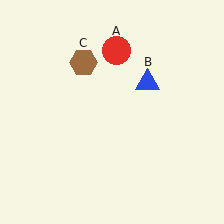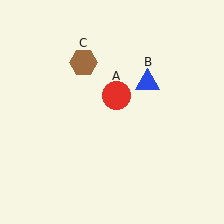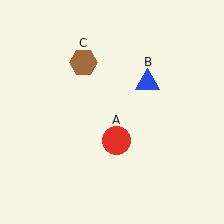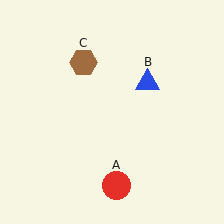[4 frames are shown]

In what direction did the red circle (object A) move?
The red circle (object A) moved down.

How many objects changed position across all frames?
1 object changed position: red circle (object A).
■ ■ ■
◆ REQUEST ◆
Output the records above exactly; leave out the pictures.

◆ TASK SOLUTION ◆
[4 frames are shown]

In what direction did the red circle (object A) move?
The red circle (object A) moved down.

How many objects changed position across all frames?
1 object changed position: red circle (object A).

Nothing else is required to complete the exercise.